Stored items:

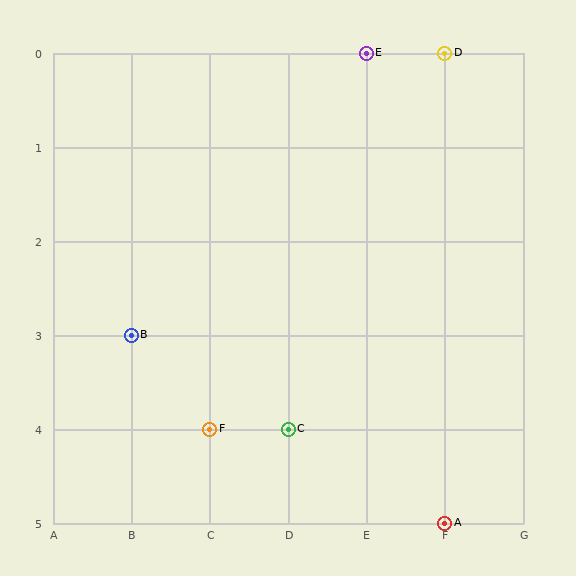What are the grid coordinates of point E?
Point E is at grid coordinates (E, 0).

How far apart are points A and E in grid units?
Points A and E are 1 column and 5 rows apart (about 5.1 grid units diagonally).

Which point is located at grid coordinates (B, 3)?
Point B is at (B, 3).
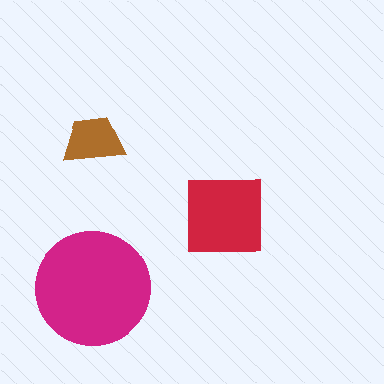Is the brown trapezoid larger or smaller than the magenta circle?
Smaller.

● WHAT IS BEING ASKED:
Reproduce the material above exactly, but only from the line with "Is the brown" through its last line, leaving pictures out.

● TASK SOLUTION:
Is the brown trapezoid larger or smaller than the magenta circle?
Smaller.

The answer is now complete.